Begin
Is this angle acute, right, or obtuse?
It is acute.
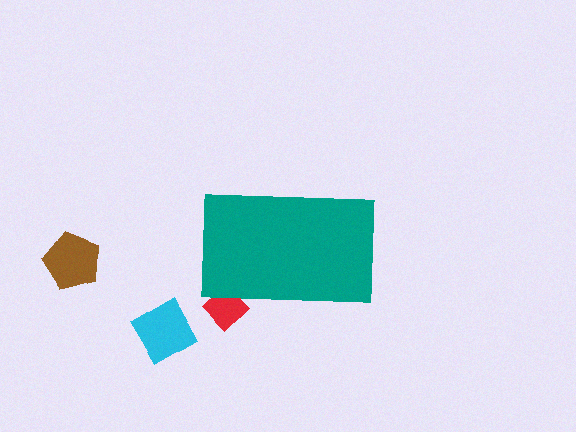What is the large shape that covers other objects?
A teal rectangle.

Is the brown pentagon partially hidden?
No, the brown pentagon is fully visible.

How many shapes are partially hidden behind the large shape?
End
▶ **EXERCISE DIRECTIONS**: Quote the data above in full, leaving out the pictures it holds.

▶ **TASK RESULT**:
Is this angle acute, right, or obtuse?
It is acute.
What is the large shape that covers other objects?
A teal rectangle.

Is the brown pentagon partially hidden?
No, the brown pentagon is fully visible.

How many shapes are partially hidden behind the large shape?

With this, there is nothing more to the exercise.